**Data**

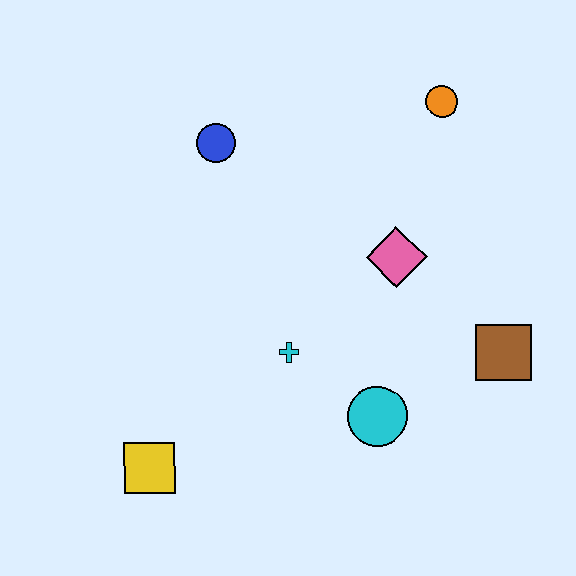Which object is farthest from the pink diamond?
The yellow square is farthest from the pink diamond.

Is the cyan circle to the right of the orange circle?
No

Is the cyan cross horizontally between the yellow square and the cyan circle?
Yes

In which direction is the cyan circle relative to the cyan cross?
The cyan circle is to the right of the cyan cross.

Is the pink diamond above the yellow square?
Yes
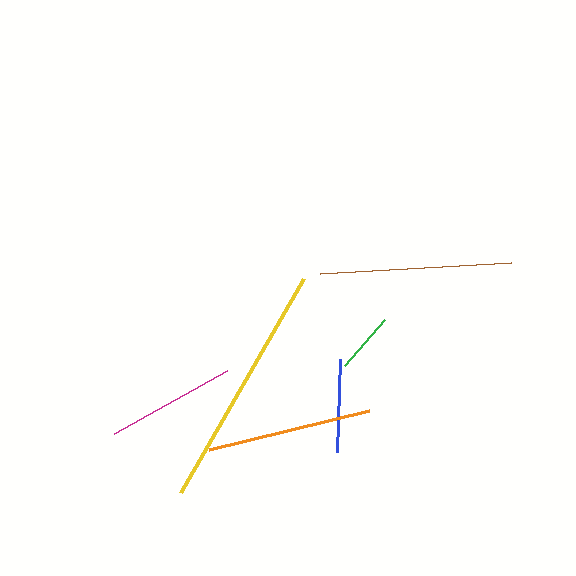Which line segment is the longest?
The yellow line is the longest at approximately 247 pixels.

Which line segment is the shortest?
The green line is the shortest at approximately 61 pixels.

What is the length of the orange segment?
The orange segment is approximately 164 pixels long.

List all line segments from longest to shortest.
From longest to shortest: yellow, brown, orange, magenta, blue, green.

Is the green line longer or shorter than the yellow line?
The yellow line is longer than the green line.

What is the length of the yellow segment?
The yellow segment is approximately 247 pixels long.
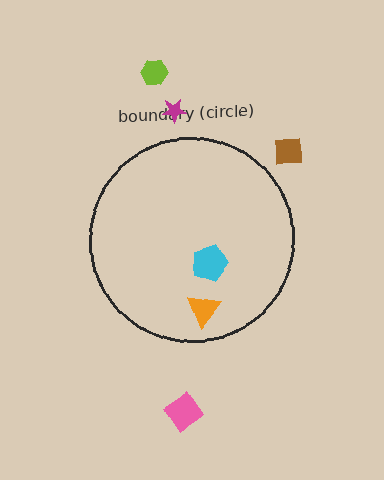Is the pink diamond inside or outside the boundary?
Outside.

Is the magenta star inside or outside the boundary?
Outside.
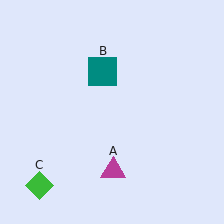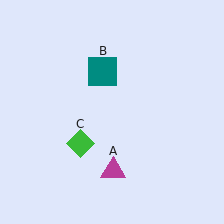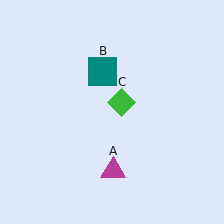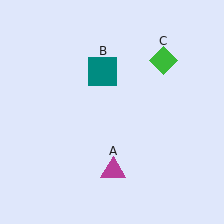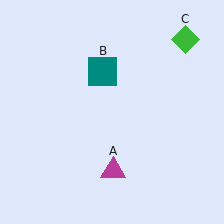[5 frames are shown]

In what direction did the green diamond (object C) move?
The green diamond (object C) moved up and to the right.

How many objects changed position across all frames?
1 object changed position: green diamond (object C).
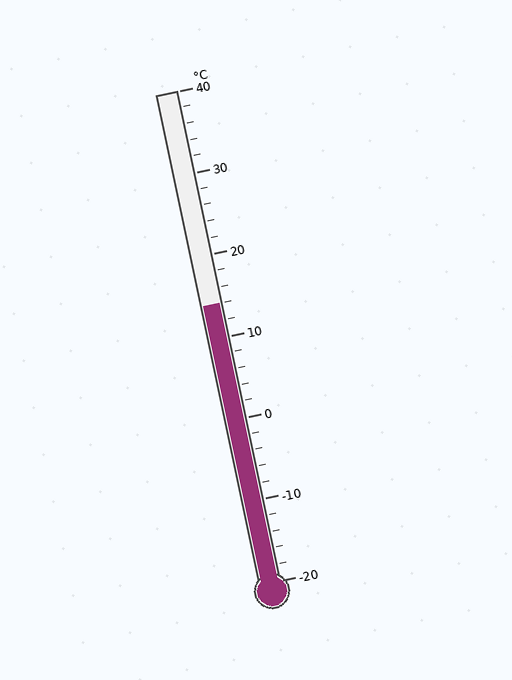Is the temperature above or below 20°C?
The temperature is below 20°C.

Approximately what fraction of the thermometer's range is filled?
The thermometer is filled to approximately 55% of its range.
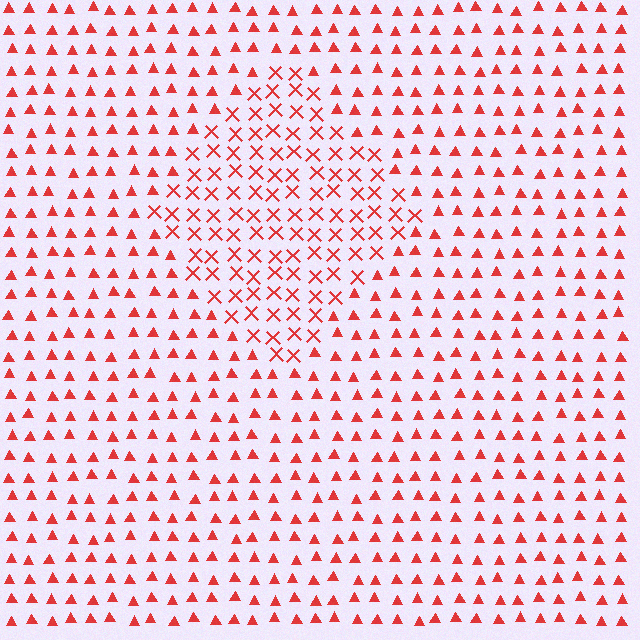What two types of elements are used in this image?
The image uses X marks inside the diamond region and triangles outside it.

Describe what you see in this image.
The image is filled with small red elements arranged in a uniform grid. A diamond-shaped region contains X marks, while the surrounding area contains triangles. The boundary is defined purely by the change in element shape.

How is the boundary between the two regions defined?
The boundary is defined by a change in element shape: X marks inside vs. triangles outside. All elements share the same color and spacing.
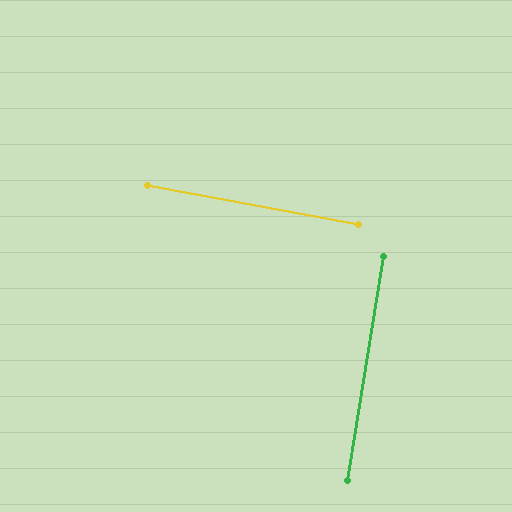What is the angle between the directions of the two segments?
Approximately 89 degrees.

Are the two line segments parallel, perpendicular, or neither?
Perpendicular — they meet at approximately 89°.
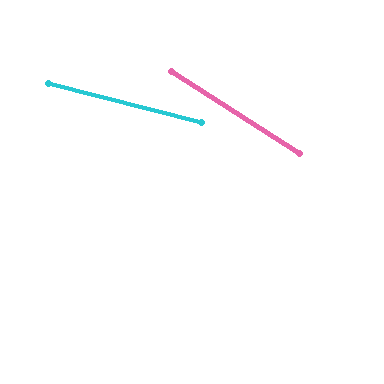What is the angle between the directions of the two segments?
Approximately 19 degrees.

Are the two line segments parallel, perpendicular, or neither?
Neither parallel nor perpendicular — they differ by about 19°.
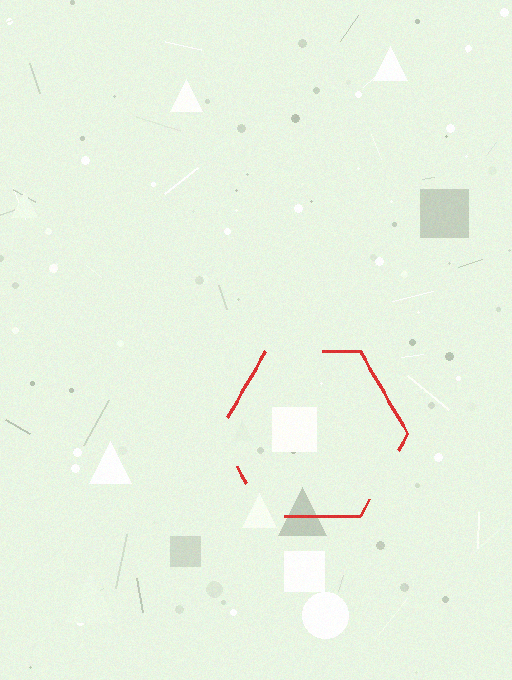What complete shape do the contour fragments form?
The contour fragments form a hexagon.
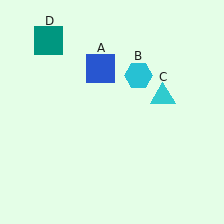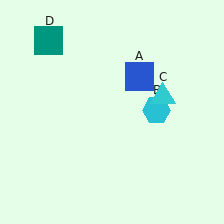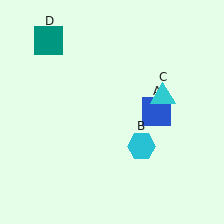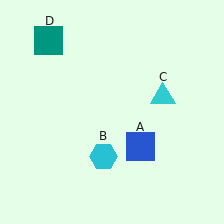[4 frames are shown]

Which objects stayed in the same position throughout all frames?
Cyan triangle (object C) and teal square (object D) remained stationary.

**Stated exercise**
Every line above should be returned exactly; the pictures stay out.

**Answer to the exercise**
Which object is farthest from the pink diamond?
The yellow square is farthest from the pink diamond.

Is the cyan circle to the right of the orange circle?
No

Is the cyan cross horizontally between the yellow square and the cyan circle?
Yes

In which direction is the cyan circle relative to the cyan cross?
The cyan circle is to the right of the cyan cross.

Is the pink diamond above the yellow square?
Yes
Which line segment is the longest?
The yellow line is the longest at approximately 247 pixels.

Which line segment is the shortest?
The green line is the shortest at approximately 61 pixels.

What is the length of the orange segment?
The orange segment is approximately 164 pixels long.

List all line segments from longest to shortest.
From longest to shortest: yellow, brown, orange, magenta, blue, green.

Is the green line longer or shorter than the yellow line?
The yellow line is longer than the green line.

What is the length of the yellow segment?
The yellow segment is approximately 247 pixels long.
Is the pink diamond inside or outside the boundary?
Outside.

Is the magenta star inside or outside the boundary?
Outside.
[5 frames are shown]

In what direction did the green diamond (object C) move?
The green diamond (object C) moved up and to the right.

How many objects changed position across all frames?
1 object changed position: green diamond (object C).
Is the temperature above or below 20°C?
The temperature is below 20°C.

Approximately what fraction of the thermometer's range is filled?
The thermometer is filled to approximately 55% of its range.
What two types of elements are used in this image?
The image uses X marks inside the diamond region and triangles outside it.

Describe what you see in this image.
The image is filled with small red elements arranged in a uniform grid. A diamond-shaped region contains X marks, while the surrounding area contains triangles. The boundary is defined purely by the change in element shape.

How is the boundary between the two regions defined?
The boundary is defined by a change in element shape: X marks inside vs. triangles outside. All elements share the same color and spacing.
What is the angle between the directions of the two segments?
Approximately 89 degrees.

Are the two line segments parallel, perpendicular, or neither?
Perpendicular — they meet at approximately 89°.
What is the angle between the directions of the two segments?
Approximately 19 degrees.

Are the two line segments parallel, perpendicular, or neither?
Neither parallel nor perpendicular — they differ by about 19°.
What complete shape do the contour fragments form?
The contour fragments form a hexagon.
[4 frames are shown]

Which objects stayed in the same position throughout all frames?
Cyan triangle (object C) and teal square (object D) remained stationary.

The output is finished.